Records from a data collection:
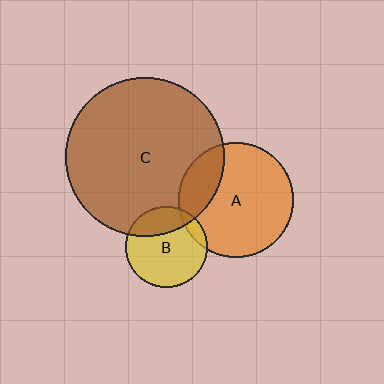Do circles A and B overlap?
Yes.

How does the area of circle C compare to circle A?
Approximately 1.9 times.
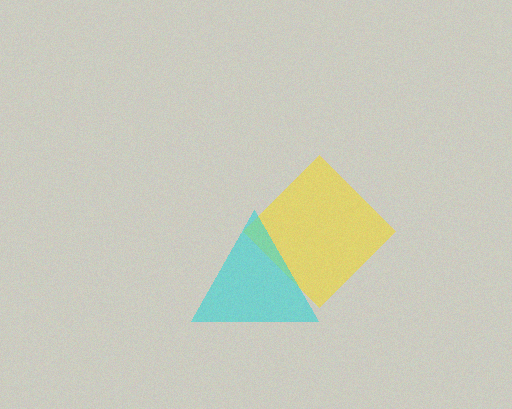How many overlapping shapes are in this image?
There are 2 overlapping shapes in the image.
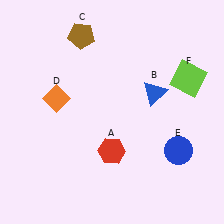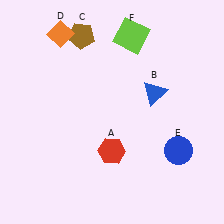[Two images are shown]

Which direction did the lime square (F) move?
The lime square (F) moved up and to the left.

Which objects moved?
The objects that moved are: the orange diamond (D), the lime square (F).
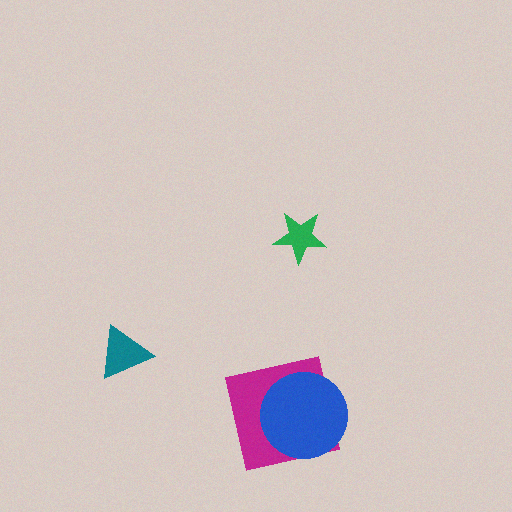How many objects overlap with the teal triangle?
0 objects overlap with the teal triangle.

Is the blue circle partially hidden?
No, no other shape covers it.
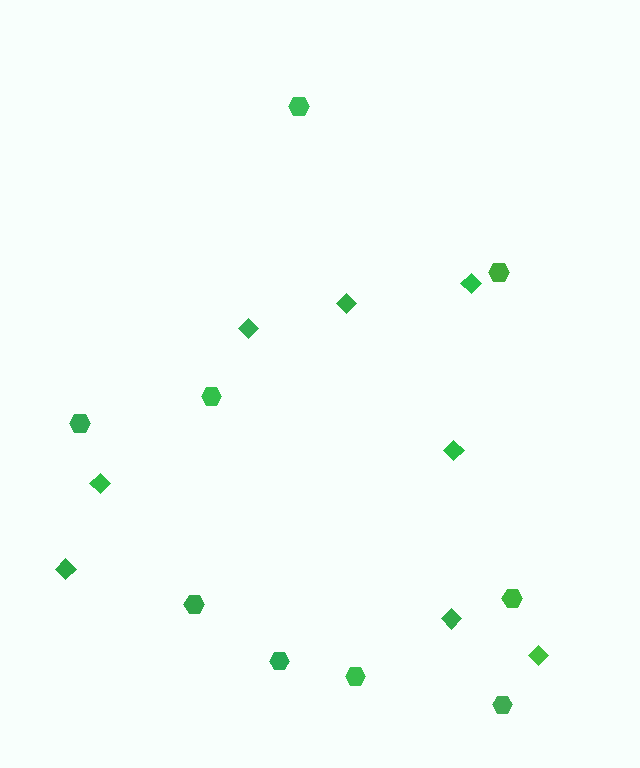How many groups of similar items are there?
There are 2 groups: one group of hexagons (9) and one group of diamonds (8).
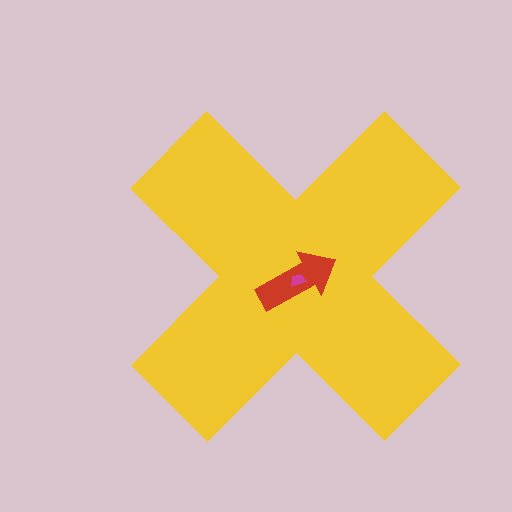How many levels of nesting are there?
3.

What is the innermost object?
The magenta trapezoid.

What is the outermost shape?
The yellow cross.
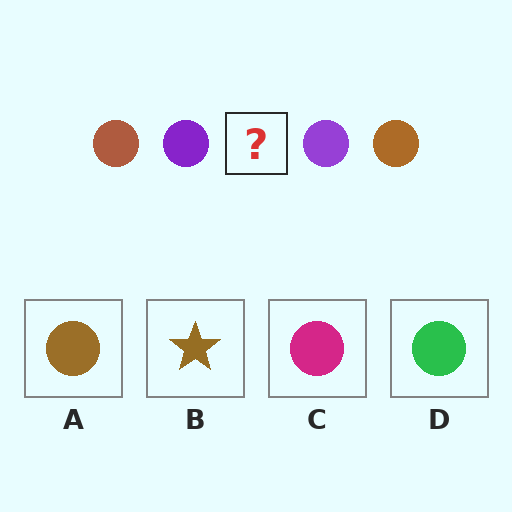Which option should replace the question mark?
Option A.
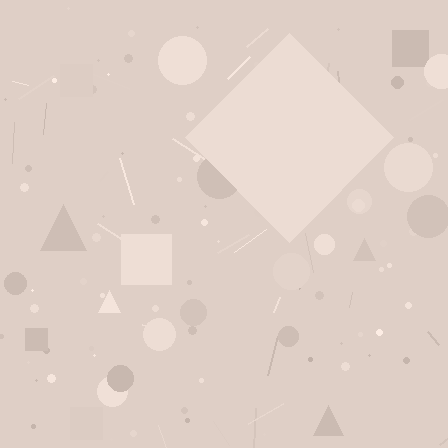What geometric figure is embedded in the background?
A diamond is embedded in the background.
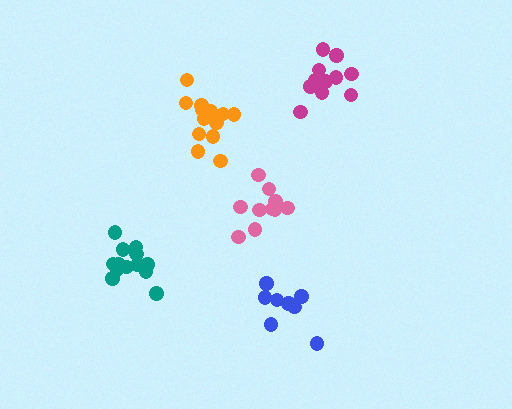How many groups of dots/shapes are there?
There are 5 groups.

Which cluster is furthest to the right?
The magenta cluster is rightmost.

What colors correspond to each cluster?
The clusters are colored: pink, orange, magenta, teal, blue.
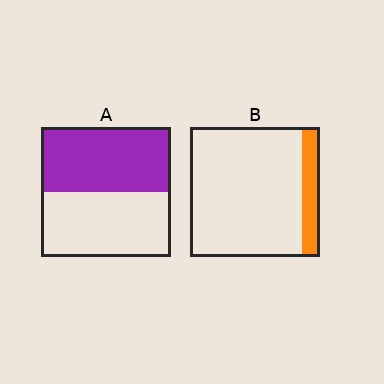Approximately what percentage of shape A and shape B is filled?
A is approximately 50% and B is approximately 15%.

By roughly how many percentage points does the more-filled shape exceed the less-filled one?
By roughly 35 percentage points (A over B).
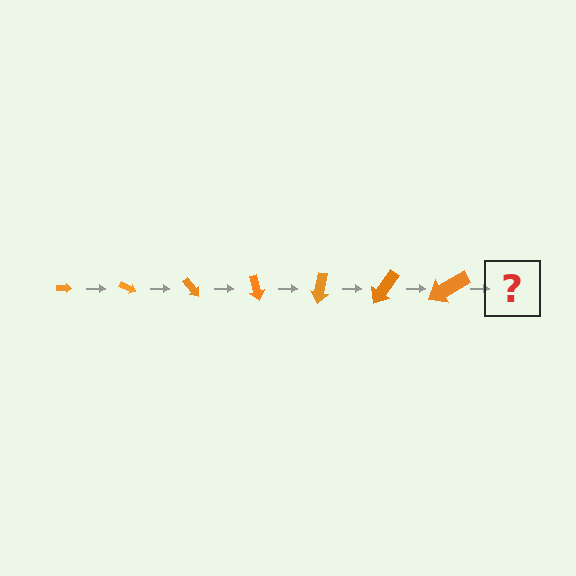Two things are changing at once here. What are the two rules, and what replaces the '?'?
The two rules are that the arrow grows larger each step and it rotates 25 degrees clockwise each step. The '?' should be an arrow, larger than the previous one and rotated 175 degrees clockwise from the start.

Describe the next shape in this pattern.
It should be an arrow, larger than the previous one and rotated 175 degrees clockwise from the start.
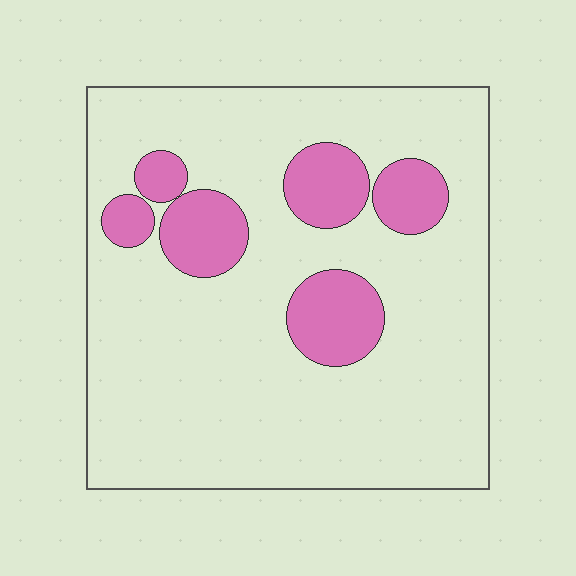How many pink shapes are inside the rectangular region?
6.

> **PROBLEM TO WORK ON**
Restate verbatim the lines running from the line with "Describe the next shape in this pattern." through the end of the material; both ends count, and images are omitted.

> **CORRECT OUTPUT**
Describe the next shape in this pattern.
It should be an arrow, larger than the previous one and rotated 175 degrees clockwise from the start.
How many pink shapes are inside the rectangular region?
6.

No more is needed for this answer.